Records from a geometry dataset:
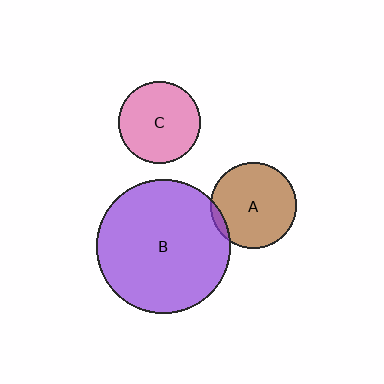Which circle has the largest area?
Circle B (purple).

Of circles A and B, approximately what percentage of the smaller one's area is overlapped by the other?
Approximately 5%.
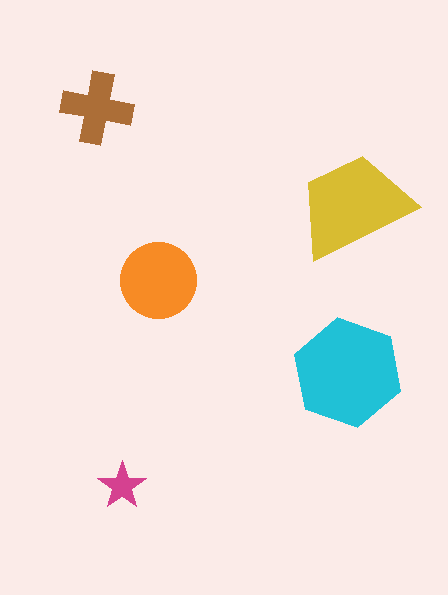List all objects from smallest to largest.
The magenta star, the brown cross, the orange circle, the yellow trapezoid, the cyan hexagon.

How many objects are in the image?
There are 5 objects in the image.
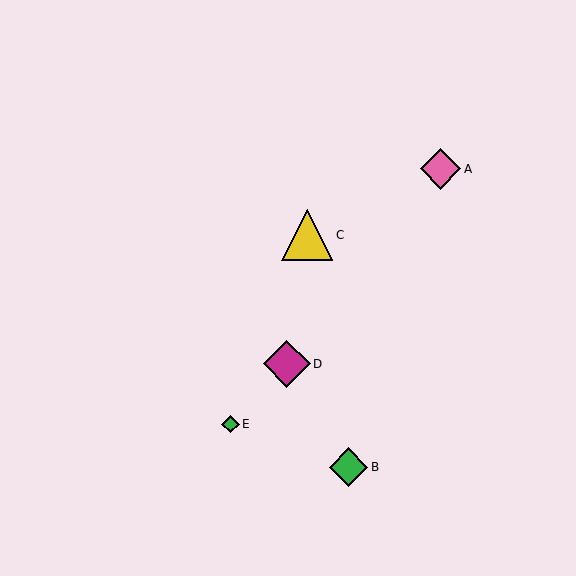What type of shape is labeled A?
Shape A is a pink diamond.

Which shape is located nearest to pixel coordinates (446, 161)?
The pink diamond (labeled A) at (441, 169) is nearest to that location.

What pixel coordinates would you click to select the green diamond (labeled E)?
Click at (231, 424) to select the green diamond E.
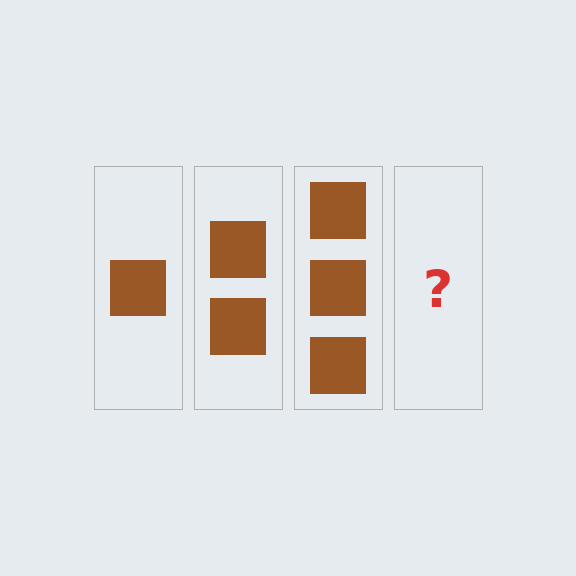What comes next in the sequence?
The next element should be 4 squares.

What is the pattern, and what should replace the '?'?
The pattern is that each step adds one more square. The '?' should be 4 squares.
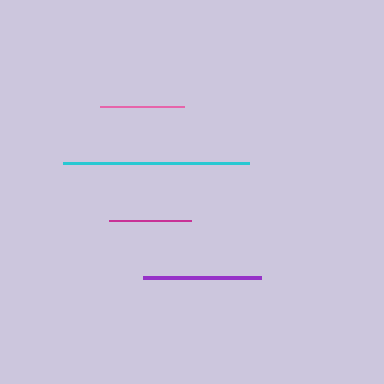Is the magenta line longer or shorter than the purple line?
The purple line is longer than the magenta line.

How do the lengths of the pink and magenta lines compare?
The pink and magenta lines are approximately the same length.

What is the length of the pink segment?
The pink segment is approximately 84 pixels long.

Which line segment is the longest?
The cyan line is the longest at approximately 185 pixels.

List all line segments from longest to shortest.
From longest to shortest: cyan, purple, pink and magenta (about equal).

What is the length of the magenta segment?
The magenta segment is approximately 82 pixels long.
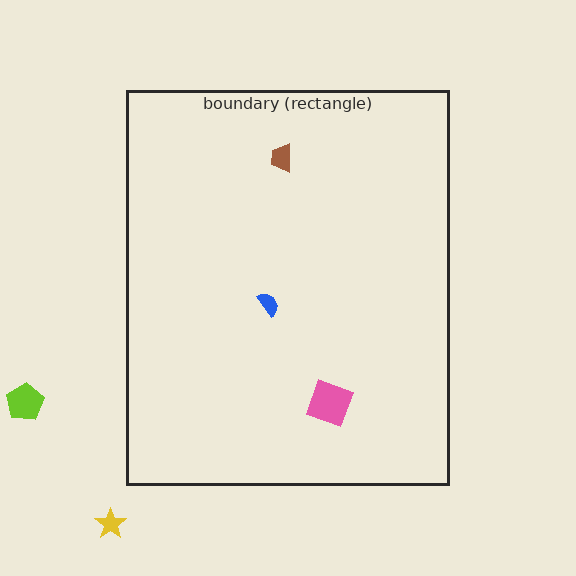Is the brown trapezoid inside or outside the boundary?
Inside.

**What is needed:** Without the pictures, print the whole listing exactly as given.

**Result of the exercise:**
Which circle has the largest area?
Circle B (purple).

Of circles A and B, approximately what percentage of the smaller one's area is overlapped by the other?
Approximately 5%.
List all objects from smallest to largest.
The magenta star, the brown cross, the orange circle, the yellow trapezoid, the cyan hexagon.

How many objects are in the image?
There are 5 objects in the image.
What type of shape is labeled A?
Shape A is a pink diamond.

Which shape is located nearest to pixel coordinates (446, 161)?
The pink diamond (labeled A) at (441, 169) is nearest to that location.

What pixel coordinates would you click to select the green diamond (labeled E)?
Click at (231, 424) to select the green diamond E.
What comes next in the sequence?
The next element should be 4 squares.

What is the pattern, and what should replace the '?'?
The pattern is that each step adds one more square. The '?' should be 4 squares.
Is the magenta line longer or shorter than the purple line?
The purple line is longer than the magenta line.

How do the lengths of the pink and magenta lines compare?
The pink and magenta lines are approximately the same length.

What is the length of the pink segment?
The pink segment is approximately 84 pixels long.

Which line segment is the longest?
The cyan line is the longest at approximately 185 pixels.

List all line segments from longest to shortest.
From longest to shortest: cyan, purple, pink and magenta (about equal).

What is the length of the magenta segment?
The magenta segment is approximately 82 pixels long.
Is the brown trapezoid inside or outside the boundary?
Inside.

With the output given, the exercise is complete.